* **RECORDS SHOWN**:

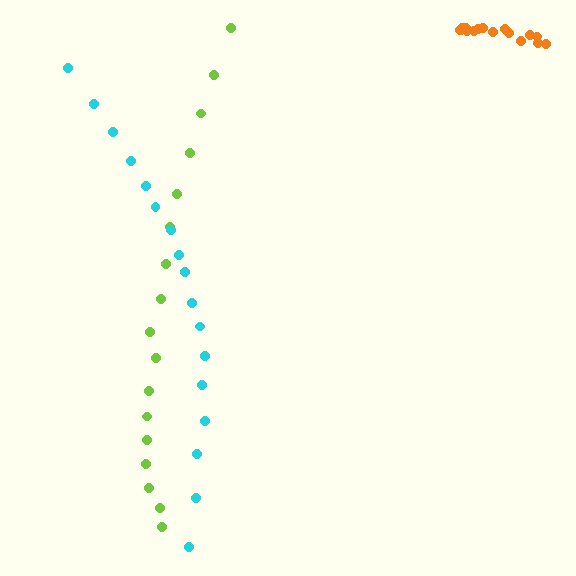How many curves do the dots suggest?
There are 3 distinct paths.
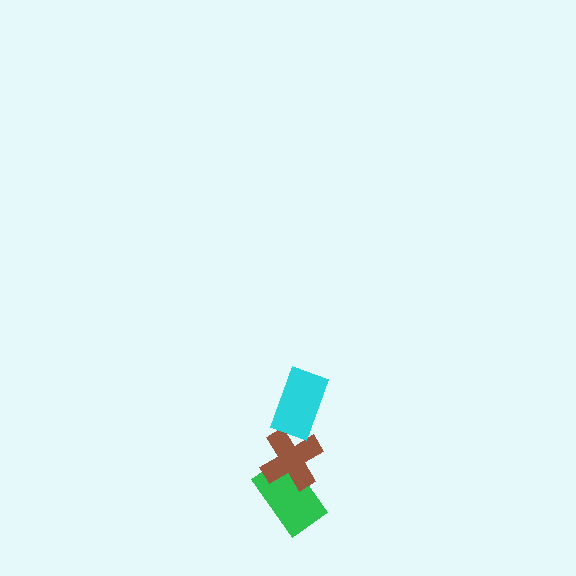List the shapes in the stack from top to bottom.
From top to bottom: the cyan rectangle, the brown cross, the green rectangle.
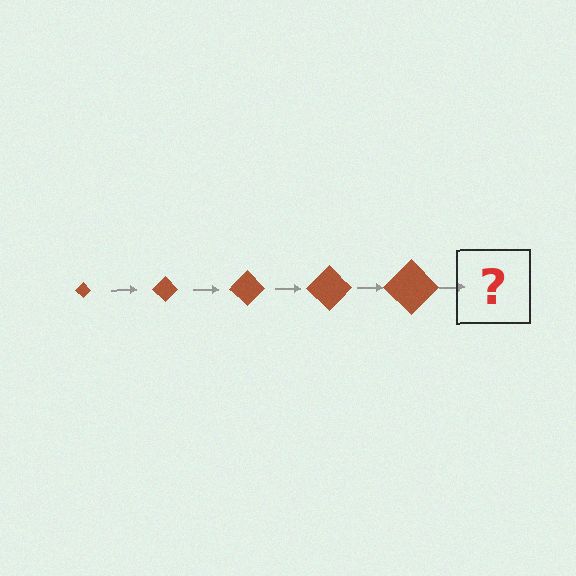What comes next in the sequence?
The next element should be a brown diamond, larger than the previous one.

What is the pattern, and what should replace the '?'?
The pattern is that the diamond gets progressively larger each step. The '?' should be a brown diamond, larger than the previous one.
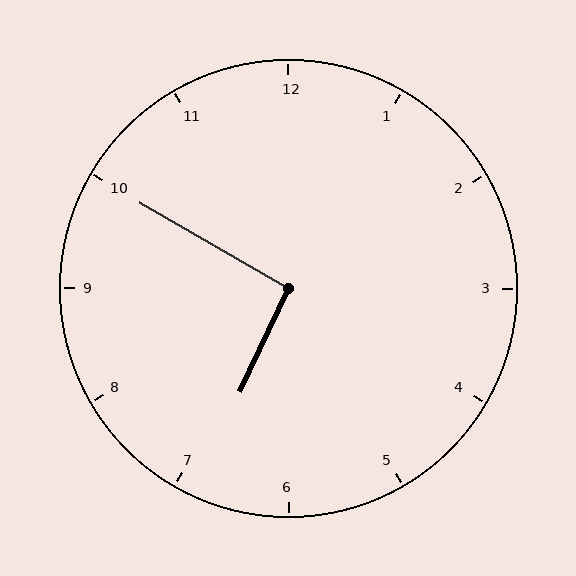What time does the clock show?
6:50.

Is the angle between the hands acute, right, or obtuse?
It is obtuse, close to a right angle.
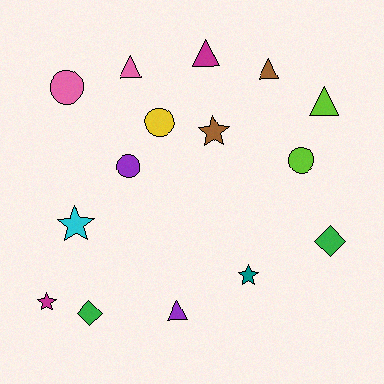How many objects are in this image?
There are 15 objects.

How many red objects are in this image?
There are no red objects.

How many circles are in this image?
There are 4 circles.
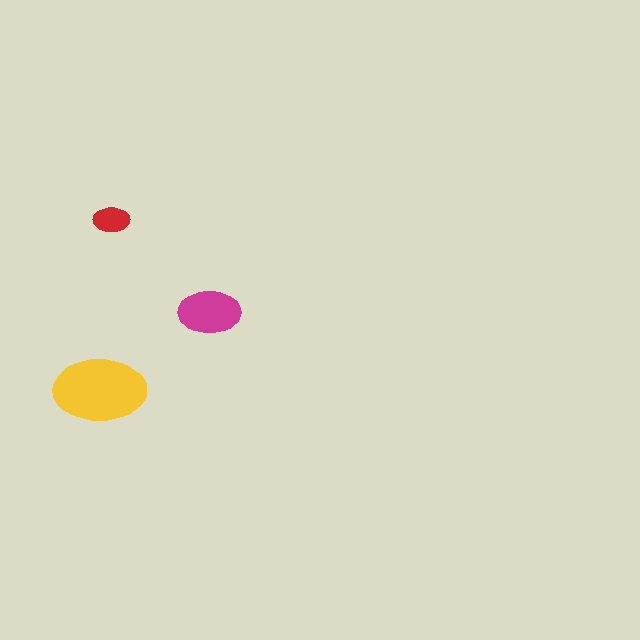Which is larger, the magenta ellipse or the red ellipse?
The magenta one.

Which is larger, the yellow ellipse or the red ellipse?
The yellow one.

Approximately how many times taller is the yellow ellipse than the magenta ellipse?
About 1.5 times taller.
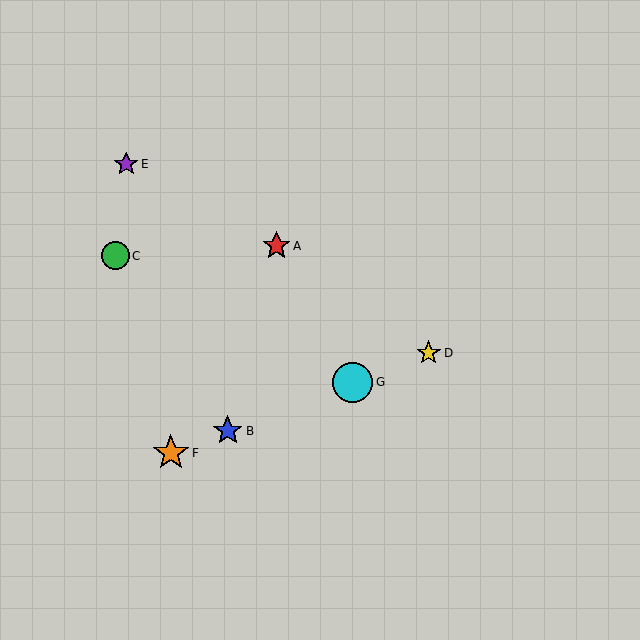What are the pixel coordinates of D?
Object D is at (429, 353).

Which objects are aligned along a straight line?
Objects B, D, F, G are aligned along a straight line.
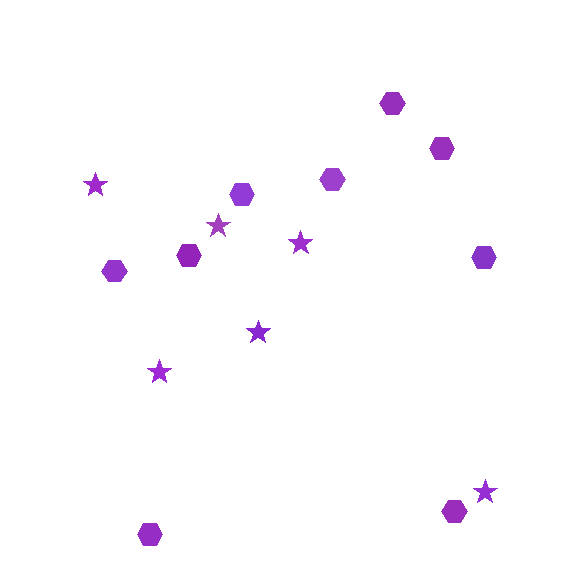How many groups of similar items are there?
There are 2 groups: one group of hexagons (9) and one group of stars (6).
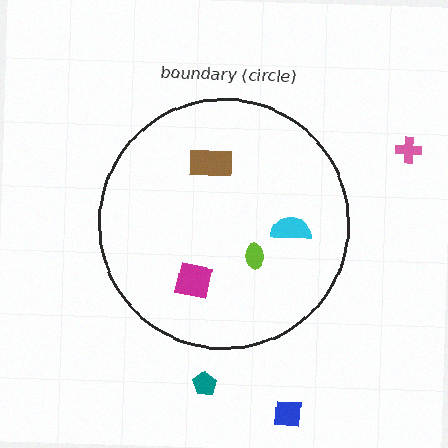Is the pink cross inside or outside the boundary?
Outside.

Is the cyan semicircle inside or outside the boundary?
Inside.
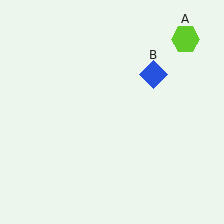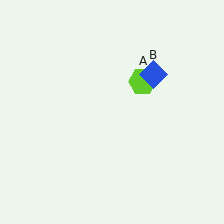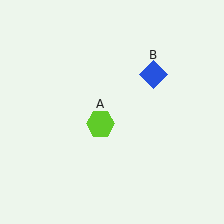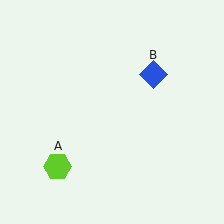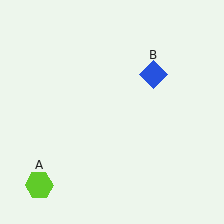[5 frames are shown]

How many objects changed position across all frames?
1 object changed position: lime hexagon (object A).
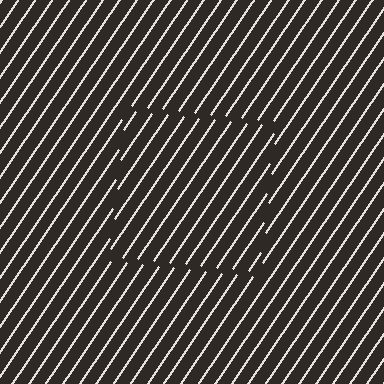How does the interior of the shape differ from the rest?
The interior of the shape contains the same grating, shifted by half a period — the contour is defined by the phase discontinuity where line-ends from the inner and outer gratings abut.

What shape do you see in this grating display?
An illusory square. The interior of the shape contains the same grating, shifted by half a period — the contour is defined by the phase discontinuity where line-ends from the inner and outer gratings abut.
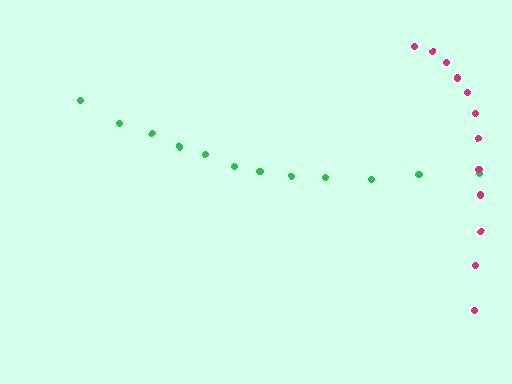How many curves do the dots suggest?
There are 2 distinct paths.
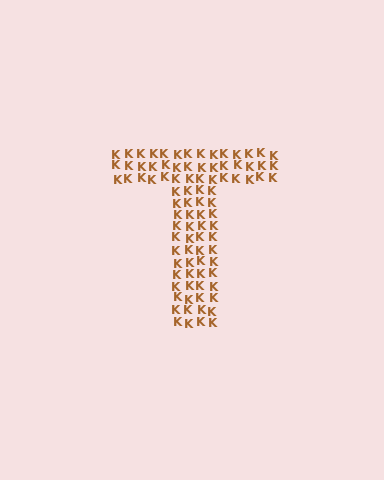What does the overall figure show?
The overall figure shows the letter T.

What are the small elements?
The small elements are letter K's.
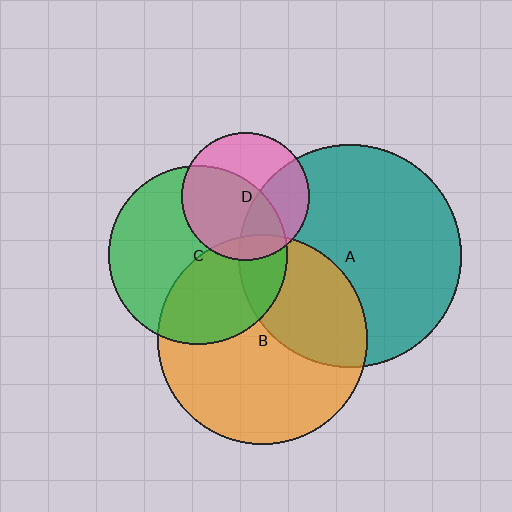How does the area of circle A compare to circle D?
Approximately 3.0 times.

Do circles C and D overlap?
Yes.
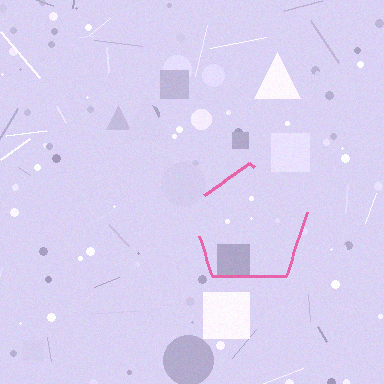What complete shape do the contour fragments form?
The contour fragments form a pentagon.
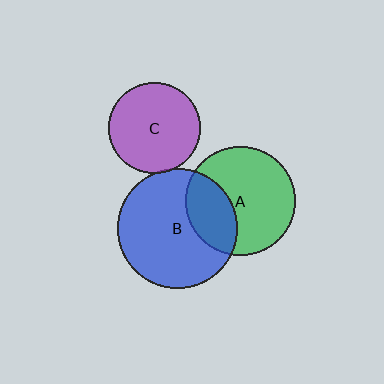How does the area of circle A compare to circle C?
Approximately 1.4 times.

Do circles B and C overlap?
Yes.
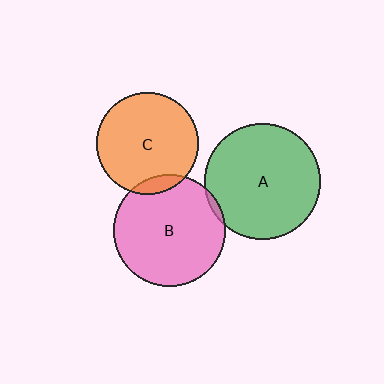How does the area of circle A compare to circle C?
Approximately 1.3 times.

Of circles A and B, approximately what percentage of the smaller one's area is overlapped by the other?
Approximately 5%.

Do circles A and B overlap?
Yes.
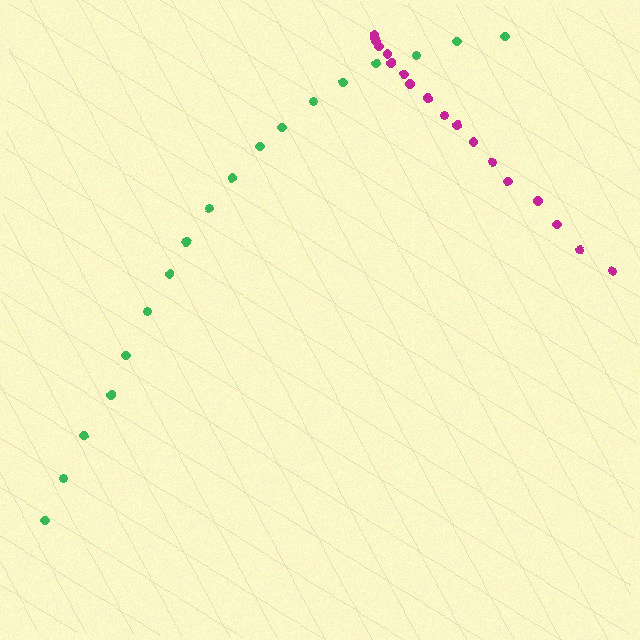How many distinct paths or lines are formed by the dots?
There are 2 distinct paths.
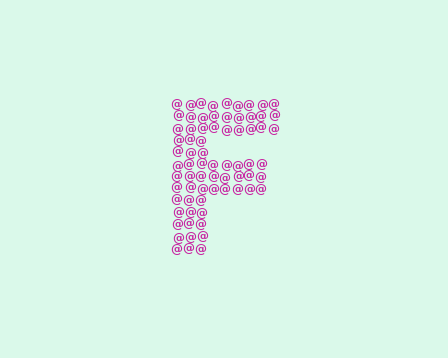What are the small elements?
The small elements are at signs.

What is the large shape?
The large shape is the letter F.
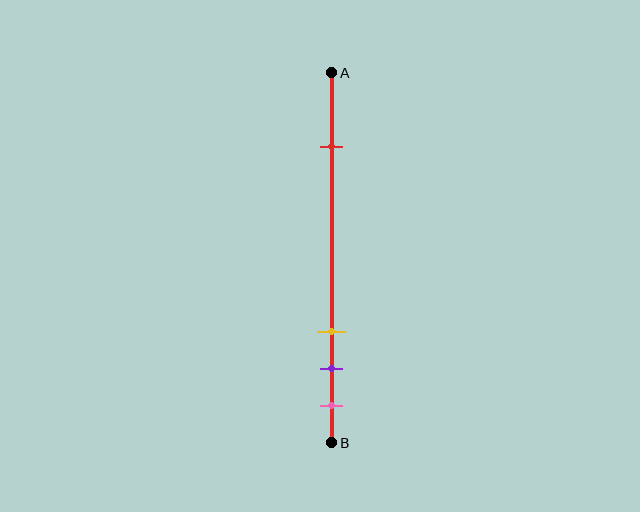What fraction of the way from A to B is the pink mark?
The pink mark is approximately 90% (0.9) of the way from A to B.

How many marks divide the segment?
There are 4 marks dividing the segment.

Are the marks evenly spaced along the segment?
No, the marks are not evenly spaced.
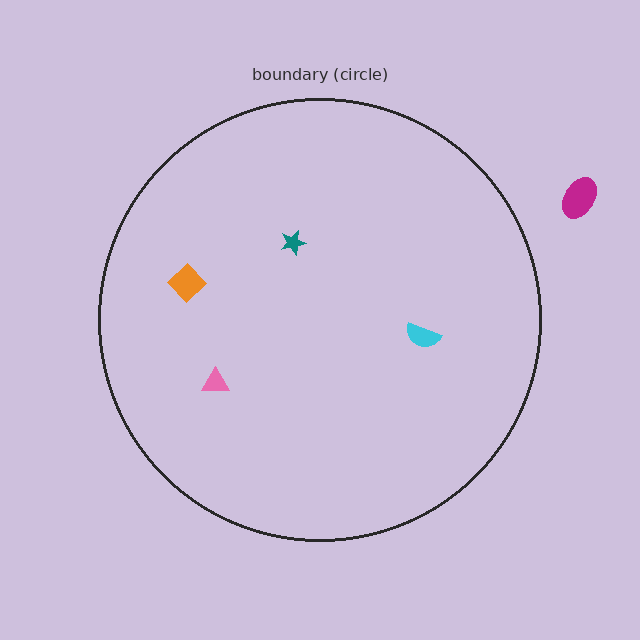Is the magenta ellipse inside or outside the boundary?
Outside.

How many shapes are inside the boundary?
4 inside, 1 outside.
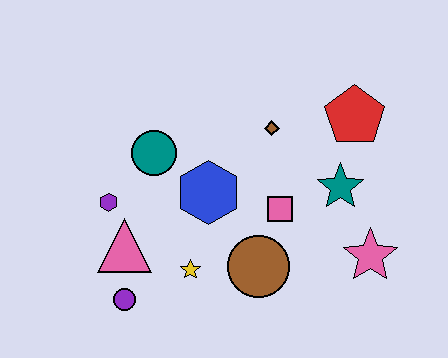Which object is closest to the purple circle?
The pink triangle is closest to the purple circle.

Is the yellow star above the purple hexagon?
No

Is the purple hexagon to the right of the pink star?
No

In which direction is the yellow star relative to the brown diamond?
The yellow star is below the brown diamond.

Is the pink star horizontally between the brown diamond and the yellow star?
No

* **TASK INSTRUCTIONS**: Set down nothing but the lines from the one with "Is the pink star" through the end of the records, keeping each line exactly as written and including both ends.

* **ANSWER FOR THIS EXERCISE**:
Is the pink star horizontally between the brown diamond and the yellow star?
No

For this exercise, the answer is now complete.